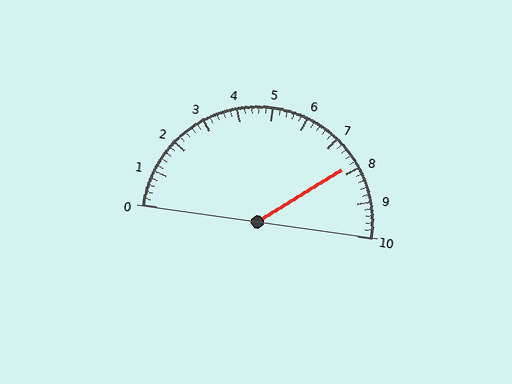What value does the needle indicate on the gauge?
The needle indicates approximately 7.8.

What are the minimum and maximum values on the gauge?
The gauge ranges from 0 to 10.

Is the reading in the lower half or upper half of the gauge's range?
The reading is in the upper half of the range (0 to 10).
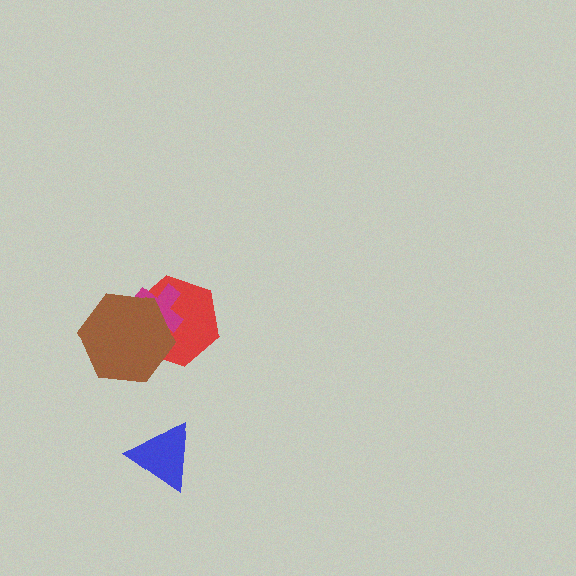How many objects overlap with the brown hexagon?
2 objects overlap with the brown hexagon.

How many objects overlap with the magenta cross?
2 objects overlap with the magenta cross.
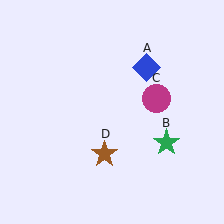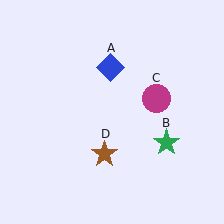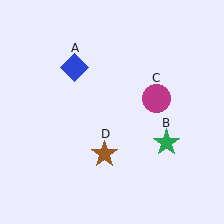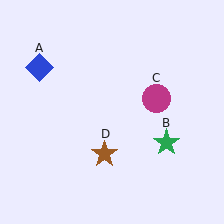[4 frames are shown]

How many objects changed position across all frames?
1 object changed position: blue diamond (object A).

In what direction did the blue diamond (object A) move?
* * *
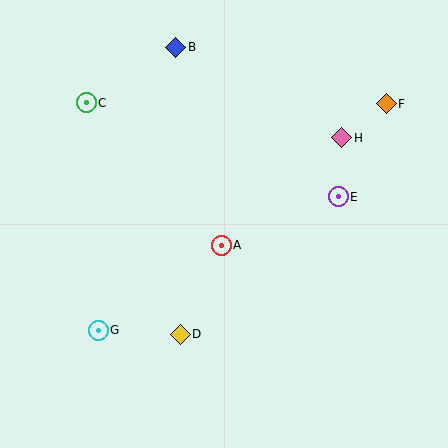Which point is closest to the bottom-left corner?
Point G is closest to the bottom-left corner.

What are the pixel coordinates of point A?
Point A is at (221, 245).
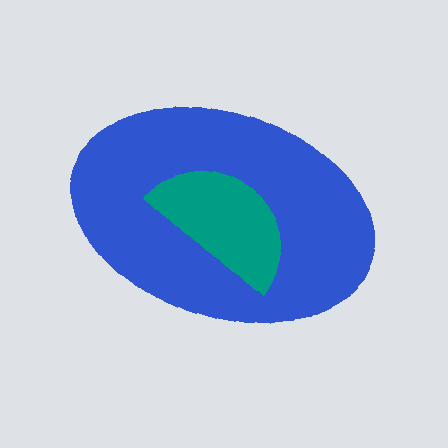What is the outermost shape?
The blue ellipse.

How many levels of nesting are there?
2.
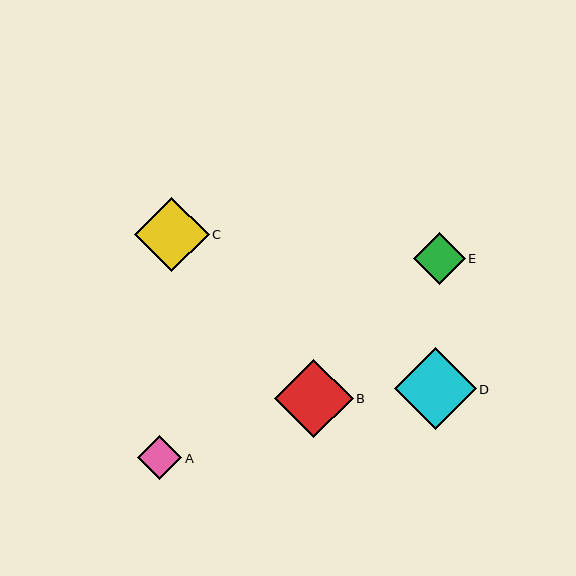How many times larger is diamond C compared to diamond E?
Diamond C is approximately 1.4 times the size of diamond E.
* * *
> Task statement
Retype only the lines above from the one with "Is the reading" through the one with "[4 frames are shown]", exactly and with both ends. Images stay out.

> The solution
Is the reading in the lower half or upper half of the gauge's range?
The reading is in the upper half of the range (0 to 10).
How many objects overlap with the brown hexagon?
2 objects overlap with the brown hexagon.

How many objects overlap with the magenta cross?
2 objects overlap with the magenta cross.
[4 frames are shown]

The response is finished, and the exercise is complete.